* Written instruction: Please reproduce every record, keeping each one exactly as written.

* Excerpted data:
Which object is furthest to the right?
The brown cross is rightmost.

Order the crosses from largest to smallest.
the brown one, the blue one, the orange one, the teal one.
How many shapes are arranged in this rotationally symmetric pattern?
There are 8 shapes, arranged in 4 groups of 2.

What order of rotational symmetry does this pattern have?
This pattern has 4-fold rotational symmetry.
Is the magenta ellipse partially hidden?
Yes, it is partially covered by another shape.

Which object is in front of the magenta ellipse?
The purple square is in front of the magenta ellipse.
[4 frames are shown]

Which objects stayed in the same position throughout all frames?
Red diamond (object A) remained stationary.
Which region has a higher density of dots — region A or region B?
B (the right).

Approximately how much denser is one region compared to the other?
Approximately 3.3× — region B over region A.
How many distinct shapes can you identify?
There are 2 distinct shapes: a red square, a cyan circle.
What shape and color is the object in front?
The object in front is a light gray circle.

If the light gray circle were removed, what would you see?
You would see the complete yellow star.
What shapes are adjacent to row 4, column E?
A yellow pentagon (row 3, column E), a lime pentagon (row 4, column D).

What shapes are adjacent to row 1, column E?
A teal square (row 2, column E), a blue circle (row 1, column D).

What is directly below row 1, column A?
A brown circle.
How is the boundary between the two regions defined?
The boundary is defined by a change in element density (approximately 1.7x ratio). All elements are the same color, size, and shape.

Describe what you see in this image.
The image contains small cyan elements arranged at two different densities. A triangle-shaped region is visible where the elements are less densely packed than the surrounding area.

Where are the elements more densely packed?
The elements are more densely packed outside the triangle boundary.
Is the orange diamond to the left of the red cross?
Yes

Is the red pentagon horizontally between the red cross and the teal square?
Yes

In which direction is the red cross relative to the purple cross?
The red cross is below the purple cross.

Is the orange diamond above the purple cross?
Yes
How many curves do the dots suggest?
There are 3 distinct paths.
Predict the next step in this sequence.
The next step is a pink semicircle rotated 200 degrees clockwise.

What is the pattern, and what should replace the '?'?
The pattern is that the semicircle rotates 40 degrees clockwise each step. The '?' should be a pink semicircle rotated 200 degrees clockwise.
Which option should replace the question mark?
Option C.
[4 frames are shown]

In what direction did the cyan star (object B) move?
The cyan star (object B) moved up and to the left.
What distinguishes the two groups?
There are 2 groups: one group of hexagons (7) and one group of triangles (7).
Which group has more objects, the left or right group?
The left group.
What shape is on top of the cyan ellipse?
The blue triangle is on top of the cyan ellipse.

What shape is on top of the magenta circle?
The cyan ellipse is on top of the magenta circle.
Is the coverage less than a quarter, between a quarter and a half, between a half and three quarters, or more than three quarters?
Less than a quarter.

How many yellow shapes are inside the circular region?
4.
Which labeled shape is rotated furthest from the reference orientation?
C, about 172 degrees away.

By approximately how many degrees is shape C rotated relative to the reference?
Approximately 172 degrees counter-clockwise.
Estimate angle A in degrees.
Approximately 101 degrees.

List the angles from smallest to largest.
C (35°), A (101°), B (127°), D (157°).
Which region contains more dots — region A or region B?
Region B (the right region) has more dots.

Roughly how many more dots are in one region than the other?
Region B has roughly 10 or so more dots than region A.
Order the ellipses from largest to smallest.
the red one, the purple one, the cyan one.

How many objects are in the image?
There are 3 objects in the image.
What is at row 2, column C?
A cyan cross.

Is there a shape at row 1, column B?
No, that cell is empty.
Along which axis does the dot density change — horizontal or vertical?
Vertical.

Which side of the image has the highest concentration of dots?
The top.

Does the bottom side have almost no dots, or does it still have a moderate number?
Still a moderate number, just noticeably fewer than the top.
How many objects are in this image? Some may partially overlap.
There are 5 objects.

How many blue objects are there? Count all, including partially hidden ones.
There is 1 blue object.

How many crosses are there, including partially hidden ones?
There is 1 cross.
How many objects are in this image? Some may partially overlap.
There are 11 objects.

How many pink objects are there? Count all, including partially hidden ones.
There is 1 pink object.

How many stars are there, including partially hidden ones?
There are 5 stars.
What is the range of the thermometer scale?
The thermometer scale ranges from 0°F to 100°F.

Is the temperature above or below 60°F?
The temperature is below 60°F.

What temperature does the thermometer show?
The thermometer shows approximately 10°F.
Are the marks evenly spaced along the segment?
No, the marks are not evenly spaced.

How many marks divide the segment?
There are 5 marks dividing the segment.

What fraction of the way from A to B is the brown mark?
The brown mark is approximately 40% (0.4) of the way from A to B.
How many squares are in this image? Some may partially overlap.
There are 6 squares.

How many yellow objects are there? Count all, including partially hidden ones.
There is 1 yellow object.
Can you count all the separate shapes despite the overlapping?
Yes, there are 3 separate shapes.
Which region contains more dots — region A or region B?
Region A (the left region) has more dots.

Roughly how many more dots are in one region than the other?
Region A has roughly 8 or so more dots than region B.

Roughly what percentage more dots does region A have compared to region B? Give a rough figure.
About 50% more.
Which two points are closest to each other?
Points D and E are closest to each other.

* Expected answer:
Which object is furthest to the right?
The brown cross is rightmost.

Order the crosses from largest to smallest.
the brown one, the blue one, the orange one, the teal one.
How many shapes are arranged in this rotationally symmetric pattern?
There are 8 shapes, arranged in 4 groups of 2.

What order of rotational symmetry does this pattern have?
This pattern has 4-fold rotational symmetry.
Is the magenta ellipse partially hidden?
Yes, it is partially covered by another shape.

Which object is in front of the magenta ellipse?
The purple square is in front of the magenta ellipse.
[4 frames are shown]

Which objects stayed in the same position throughout all frames?
Red diamond (object A) remained stationary.
Which region has a higher density of dots — region A or region B?
B (the right).

Approximately how much denser is one region compared to the other?
Approximately 3.3× — region B over region A.
How many distinct shapes can you identify?
There are 2 distinct shapes: a red square, a cyan circle.
What shape and color is the object in front?
The object in front is a light gray circle.

If the light gray circle were removed, what would you see?
You would see the complete yellow star.
What shapes are adjacent to row 4, column E?
A yellow pentagon (row 3, column E), a lime pentagon (row 4, column D).

What shapes are adjacent to row 1, column E?
A teal square (row 2, column E), a blue circle (row 1, column D).

What is directly below row 1, column A?
A brown circle.
How is the boundary between the two regions defined?
The boundary is defined by a change in element density (approximately 1.7x ratio). All elements are the same color, size, and shape.

Describe what you see in this image.
The image contains small cyan elements arranged at two different densities. A triangle-shaped region is visible where the elements are less densely packed than the surrounding area.

Where are the elements more densely packed?
The elements are more densely packed outside the triangle boundary.
Is the orange diamond to the left of the red cross?
Yes

Is the red pentagon horizontally between the red cross and the teal square?
Yes

In which direction is the red cross relative to the purple cross?
The red cross is below the purple cross.

Is the orange diamond above the purple cross?
Yes
How many curves do the dots suggest?
There are 3 distinct paths.
Predict the next step in this sequence.
The next step is a pink semicircle rotated 200 degrees clockwise.

What is the pattern, and what should replace the '?'?
The pattern is that the semicircle rotates 40 degrees clockwise each step. The '?' should be a pink semicircle rotated 200 degrees clockwise.
Which option should replace the question mark?
Option C.
[4 frames are shown]

In what direction did the cyan star (object B) move?
The cyan star (object B) moved up and to the left.
What distinguishes the two groups?
There are 2 groups: one group of hexagons (7) and one group of triangles (7).
Which group has more objects, the left or right group?
The left group.
What shape is on top of the cyan ellipse?
The blue triangle is on top of the cyan ellipse.

What shape is on top of the magenta circle?
The cyan ellipse is on top of the magenta circle.
Is the coverage less than a quarter, between a quarter and a half, between a half and three quarters, or more than three quarters?
Less than a quarter.

How many yellow shapes are inside the circular region?
4.
Which labeled shape is rotated furthest from the reference orientation?
C, about 172 degrees away.

By approximately how many degrees is shape C rotated relative to the reference?
Approximately 172 degrees counter-clockwise.
Estimate angle A in degrees.
Approximately 101 degrees.

List the angles from smallest to largest.
C (35°), A (101°), B (127°), D (157°).
Which region contains more dots — region A or region B?
Region B (the right region) has more dots.

Roughly how many more dots are in one region than the other?
Region B has roughly 10 or so more dots than region A.
Order the ellipses from largest to smallest.
the red one, the purple one, the cyan one.

How many objects are in the image?
There are 3 objects in the image.
What is at row 2, column C?
A cyan cross.

Is there a shape at row 1, column B?
No, that cell is empty.
Along which axis does the dot density change — horizontal or vertical?
Vertical.

Which side of the image has the highest concentration of dots?
The top.

Does the bottom side have almost no dots, or does it still have a moderate number?
Still a moderate number, just noticeably fewer than the top.
How many objects are in this image? Some may partially overlap.
There are 5 objects.

How many blue objects are there? Count all, including partially hidden ones.
There is 1 blue object.

How many crosses are there, including partially hidden ones?
There is 1 cross.
How many objects are in this image? Some may partially overlap.
There are 11 objects.

How many pink objects are there? Count all, including partially hidden ones.
There is 1 pink object.

How many stars are there, including partially hidden ones?
There are 5 stars.
What is the range of the thermometer scale?
The thermometer scale ranges from 0°F to 100°F.

Is the temperature above or below 60°F?
The temperature is below 60°F.

What temperature does the thermometer show?
The thermometer shows approximately 10°F.
Are the marks evenly spaced along the segment?
No, the marks are not evenly spaced.

How many marks divide the segment?
There are 5 marks dividing the segment.

What fraction of the way from A to B is the brown mark?
The brown mark is approximately 40% (0.4) of the way from A to B.
How many squares are in this image? Some may partially overlap.
There are 6 squares.

How many yellow objects are there? Count all, including partially hidden ones.
There is 1 yellow object.
Can you count all the separate shapes despite the overlapping?
Yes, there are 3 separate shapes.
Which region contains more dots — region A or region B?
Region A (the left region) has more dots.

Roughly how many more dots are in one region than the other?
Region A has roughly 8 or so more dots than region B.

Roughly what percentage more dots does region A have compared to region B? Give a rough figure.
About 50% more.
Which two points are closest to each other?
Points D and E are closest to each other.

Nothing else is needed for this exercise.